Work to do -
Each record below should be output verbatim, without pictures.

Questions about pictured shapes
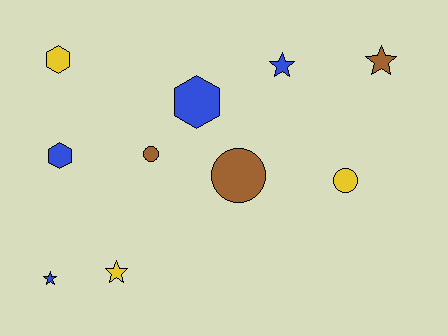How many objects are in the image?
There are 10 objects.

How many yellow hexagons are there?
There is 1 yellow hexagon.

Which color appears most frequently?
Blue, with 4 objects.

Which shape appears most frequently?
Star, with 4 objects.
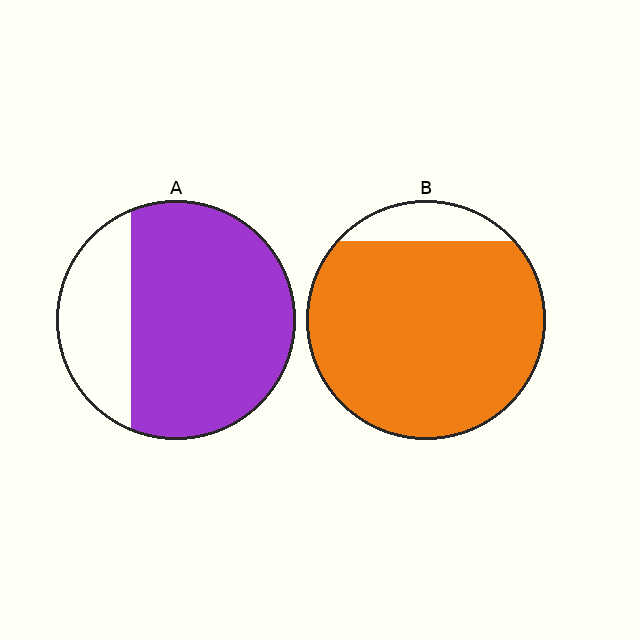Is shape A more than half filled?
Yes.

Task answer -
How many objects are in the image?
There are 10 objects.

How many yellow hexagons are there?
There is 1 yellow hexagon.

Which color appears most frequently?
Blue, with 4 objects.

Which shape appears most frequently?
Star, with 4 objects.
Is shape A more than half filled?
Yes.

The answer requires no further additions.